DATA SHOWN:
--
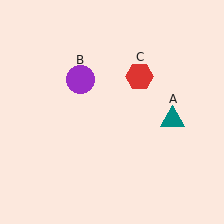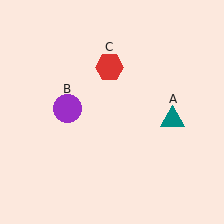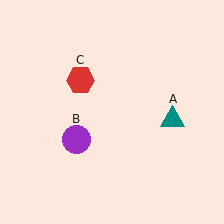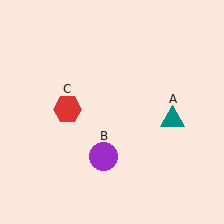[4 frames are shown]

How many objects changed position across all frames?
2 objects changed position: purple circle (object B), red hexagon (object C).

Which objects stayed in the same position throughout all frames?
Teal triangle (object A) remained stationary.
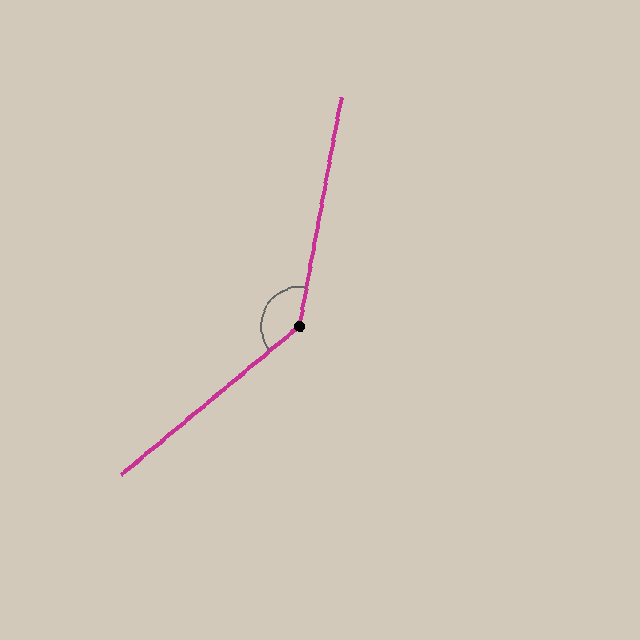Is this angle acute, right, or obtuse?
It is obtuse.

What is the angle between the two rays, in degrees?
Approximately 140 degrees.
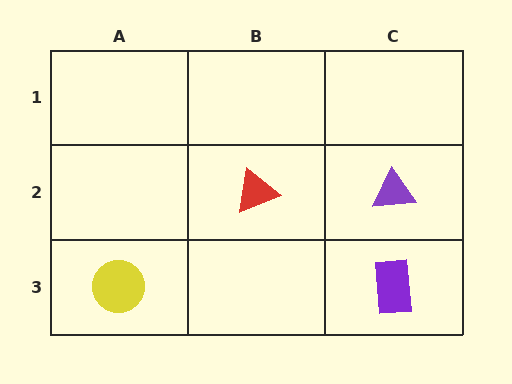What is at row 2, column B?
A red triangle.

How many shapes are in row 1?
0 shapes.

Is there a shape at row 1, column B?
No, that cell is empty.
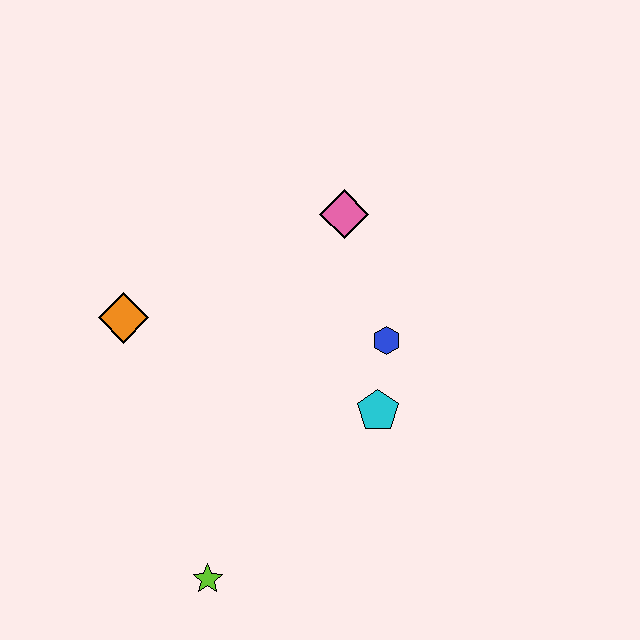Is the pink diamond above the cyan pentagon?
Yes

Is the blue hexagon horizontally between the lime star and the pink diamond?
No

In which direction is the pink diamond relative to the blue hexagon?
The pink diamond is above the blue hexagon.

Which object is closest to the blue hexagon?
The cyan pentagon is closest to the blue hexagon.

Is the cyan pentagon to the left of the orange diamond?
No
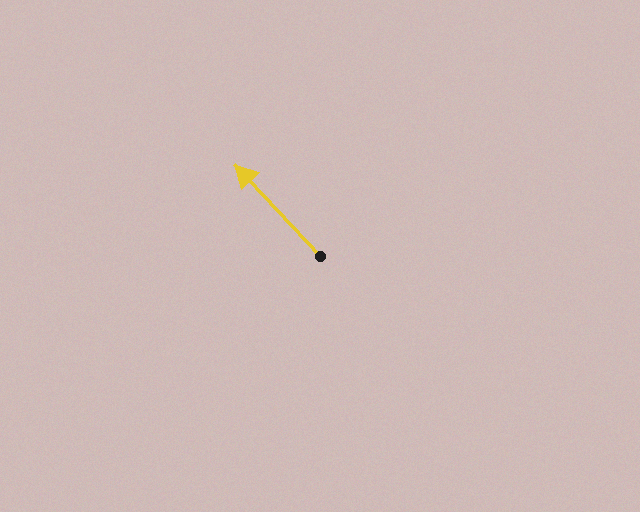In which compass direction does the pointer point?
Northwest.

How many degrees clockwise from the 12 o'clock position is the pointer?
Approximately 317 degrees.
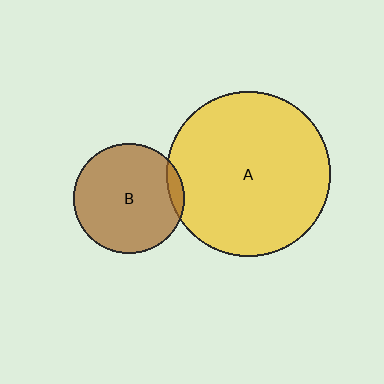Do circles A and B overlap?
Yes.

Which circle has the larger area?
Circle A (yellow).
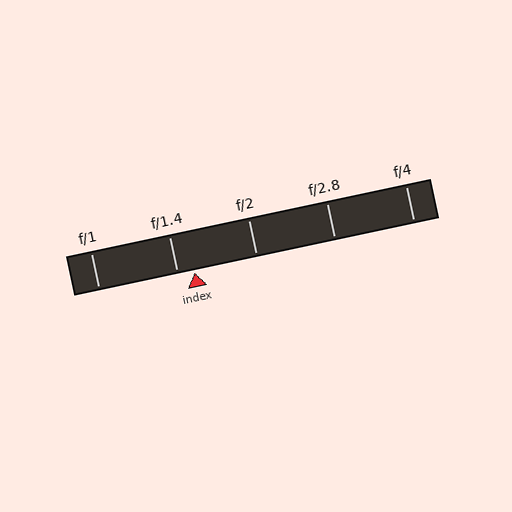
--
All of the material above should be reproduced exactly, except the pictures.

THE RESULT:
[4 frames are shown]

How many objects changed position across all frames?
2 objects changed position: purple circle (object B), red hexagon (object C).

Which objects stayed in the same position throughout all frames?
Teal triangle (object A) remained stationary.
Is this angle acute, right, or obtuse?
It is obtuse.

What is the angle between the two rays, in degrees?
Approximately 140 degrees.
What is at row 2, column B?
A red triangle.

How many shapes are in row 1?
0 shapes.

Is there a shape at row 1, column B?
No, that cell is empty.
Is the pink diamond above the cyan pentagon?
Yes

Is the blue hexagon horizontally between the lime star and the pink diamond?
No

In which direction is the pink diamond relative to the blue hexagon?
The pink diamond is above the blue hexagon.

Which object is closest to the blue hexagon?
The cyan pentagon is closest to the blue hexagon.

Is the cyan pentagon to the left of the orange diamond?
No
In which compass direction does the pointer point?
Northwest.

How many degrees clockwise from the 12 o'clock position is the pointer?
Approximately 317 degrees.
Do circles A and B overlap?
Yes.

Which circle has the larger area?
Circle A (yellow).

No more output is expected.